═════ TASK MATERIAL
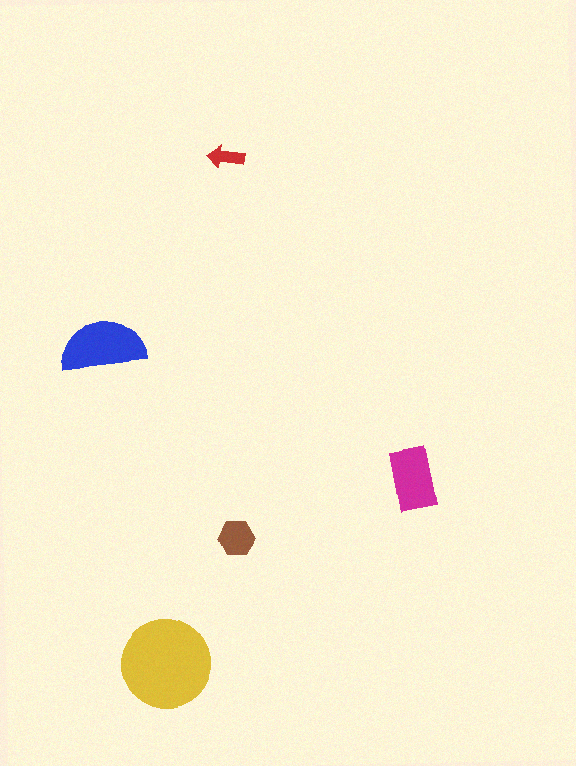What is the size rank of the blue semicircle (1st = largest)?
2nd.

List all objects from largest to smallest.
══════════
═════ TASK MATERIAL
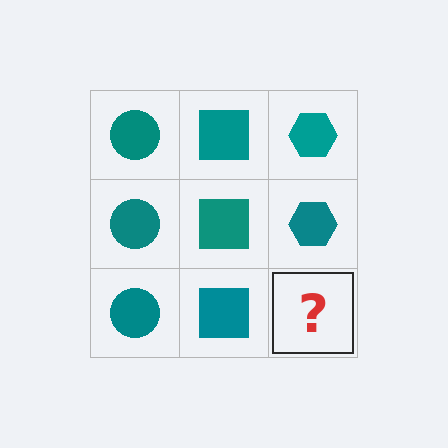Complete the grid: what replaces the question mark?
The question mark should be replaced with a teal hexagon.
══════════
■ WHAT THE EXERCISE ASKS:
Reproduce exactly the run of lines beginning with the one that contains "What is the" and ending with the one that contains "List all objects from largest to smallest.". Do not include pictures.

■ EXERCISE RESULT:
What is the size rank of the blue semicircle (1st = largest)?
2nd.

List all objects from largest to smallest.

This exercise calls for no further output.